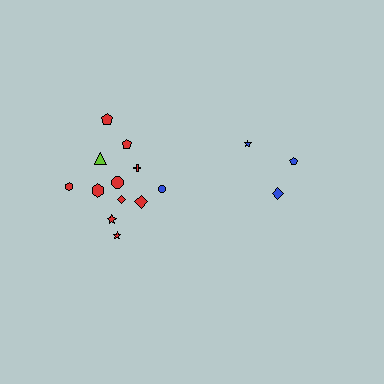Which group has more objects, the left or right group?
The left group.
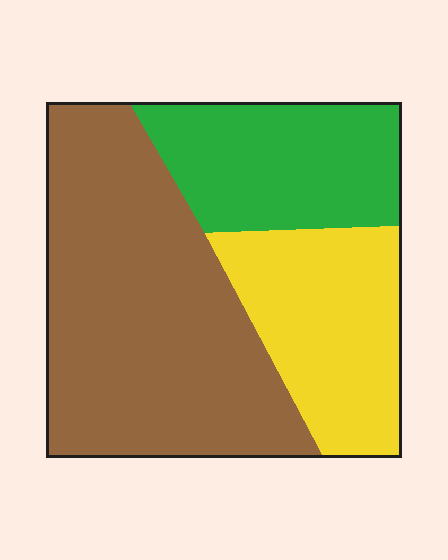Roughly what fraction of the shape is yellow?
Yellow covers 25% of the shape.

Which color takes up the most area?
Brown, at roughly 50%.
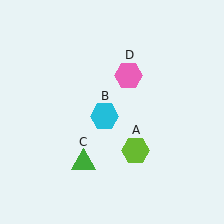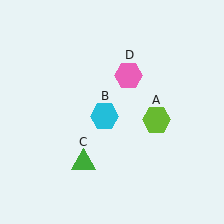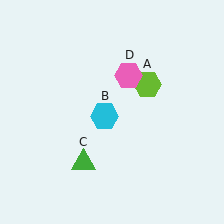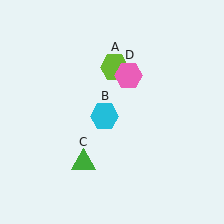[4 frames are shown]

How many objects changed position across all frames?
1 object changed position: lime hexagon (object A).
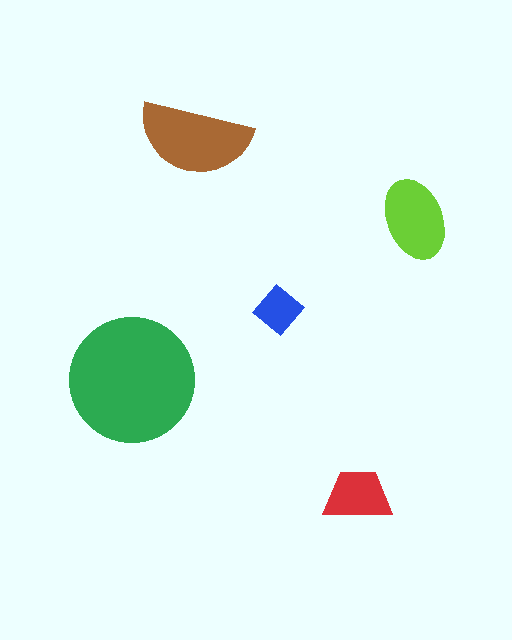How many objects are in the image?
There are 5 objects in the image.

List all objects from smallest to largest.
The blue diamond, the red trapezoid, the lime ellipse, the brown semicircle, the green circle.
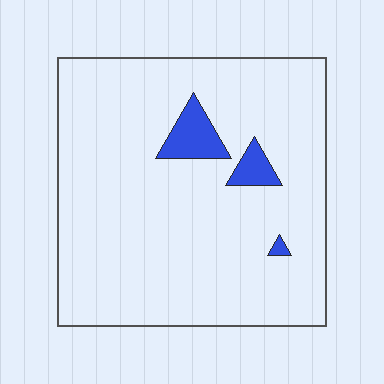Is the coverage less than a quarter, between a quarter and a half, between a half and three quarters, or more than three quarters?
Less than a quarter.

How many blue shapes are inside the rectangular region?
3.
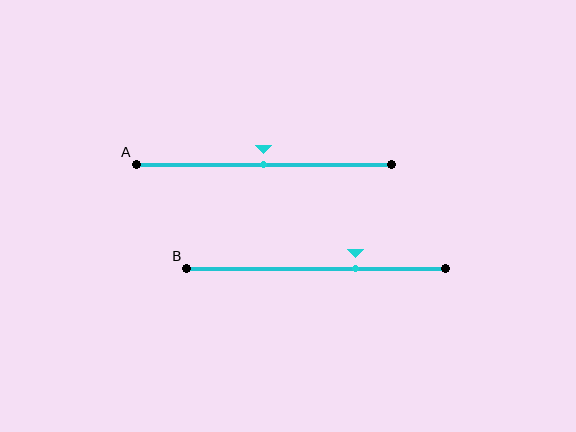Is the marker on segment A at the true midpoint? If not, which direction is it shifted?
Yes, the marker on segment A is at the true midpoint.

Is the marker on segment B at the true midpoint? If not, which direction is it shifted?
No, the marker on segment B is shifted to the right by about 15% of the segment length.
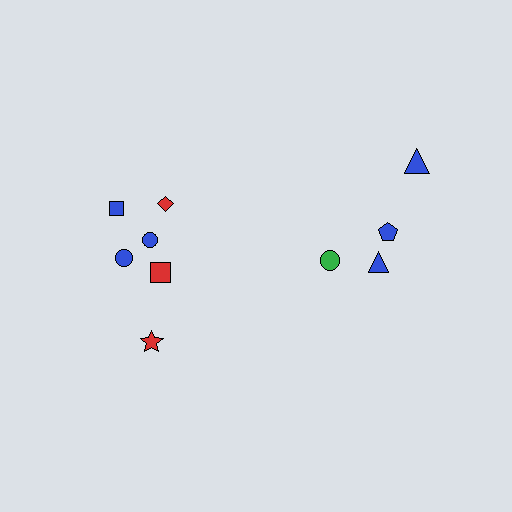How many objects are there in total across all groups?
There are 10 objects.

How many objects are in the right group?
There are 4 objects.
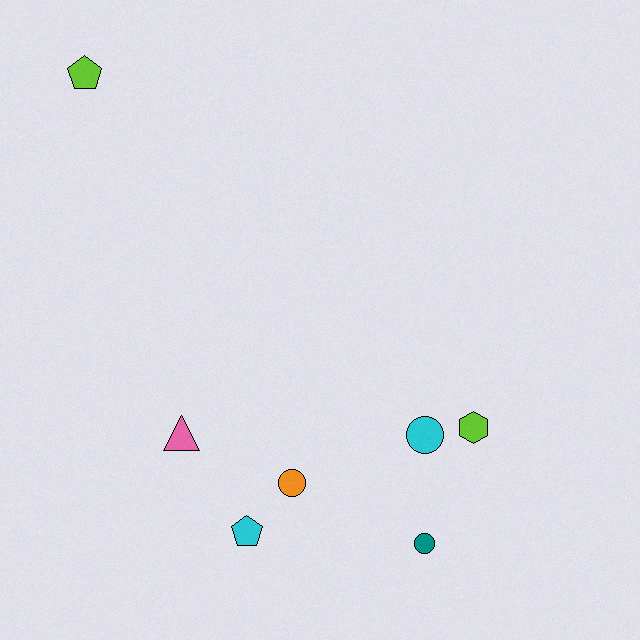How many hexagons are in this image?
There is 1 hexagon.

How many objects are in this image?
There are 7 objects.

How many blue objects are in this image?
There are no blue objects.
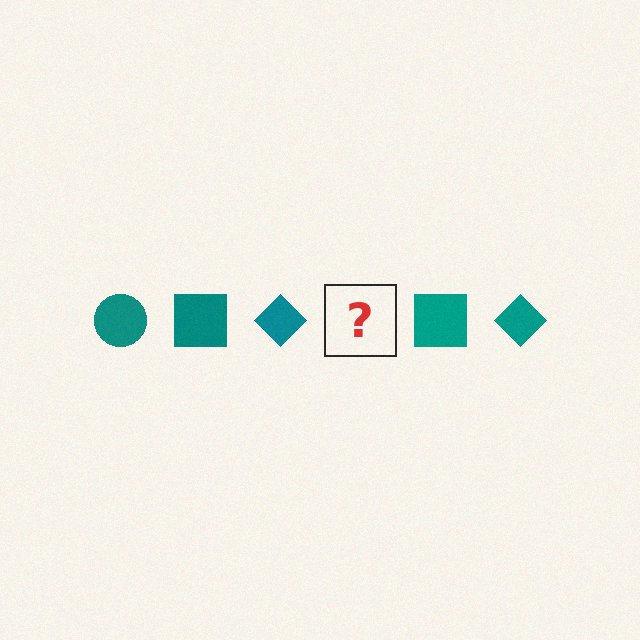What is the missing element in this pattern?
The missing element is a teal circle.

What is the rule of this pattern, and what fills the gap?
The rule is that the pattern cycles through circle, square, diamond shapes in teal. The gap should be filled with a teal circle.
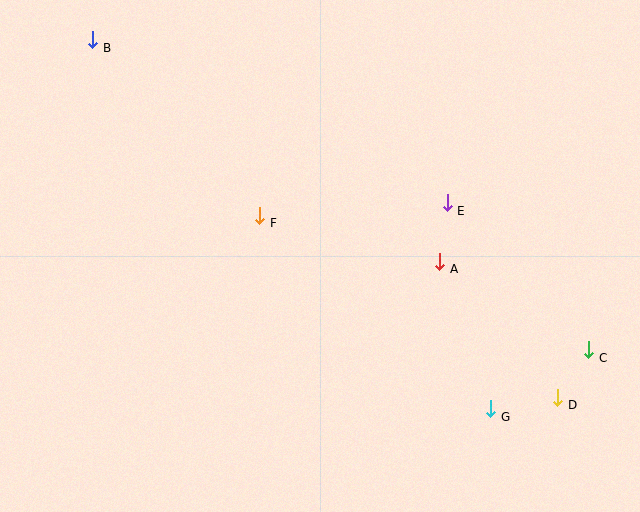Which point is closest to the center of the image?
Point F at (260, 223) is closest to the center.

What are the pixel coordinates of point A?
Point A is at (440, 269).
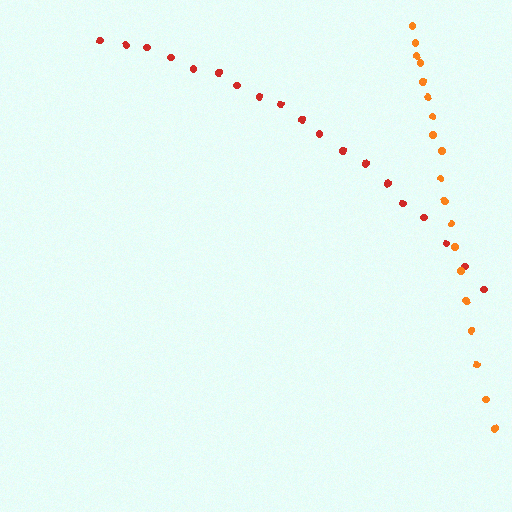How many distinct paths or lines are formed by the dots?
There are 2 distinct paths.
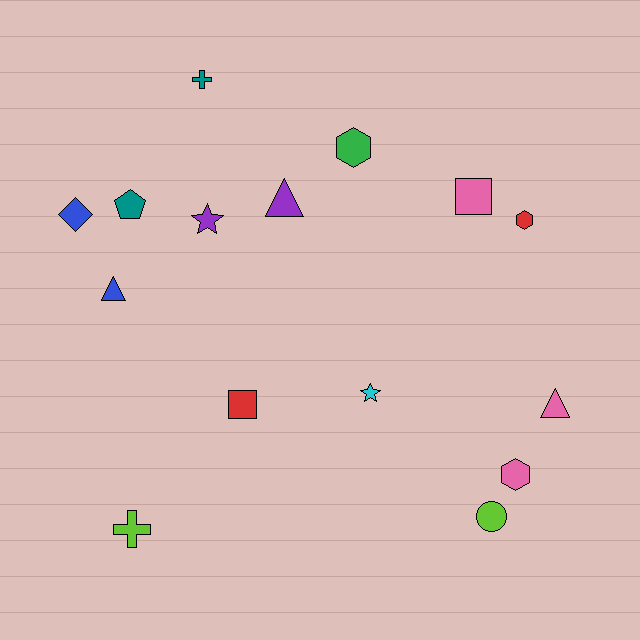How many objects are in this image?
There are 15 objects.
* * * * * * * * *
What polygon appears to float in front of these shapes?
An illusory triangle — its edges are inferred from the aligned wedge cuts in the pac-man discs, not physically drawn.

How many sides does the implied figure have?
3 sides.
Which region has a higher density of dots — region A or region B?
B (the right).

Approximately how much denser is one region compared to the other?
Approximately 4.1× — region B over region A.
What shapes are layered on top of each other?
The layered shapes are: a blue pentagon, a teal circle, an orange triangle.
* * * * * * * * *
- Exercise brief
Above are some entries. Restate word for word the lines from the one holding "Which group has" through the one holding "[4 frames are shown]", but not the pictures.

- Solution for this task
Which group has more objects, the left or right group?
The left group.
Roughly what fraction of the shape is yellow?
Yellow covers 25% of the shape.

Which color takes up the most area?
Brown, at roughly 50%.
[4 frames are shown]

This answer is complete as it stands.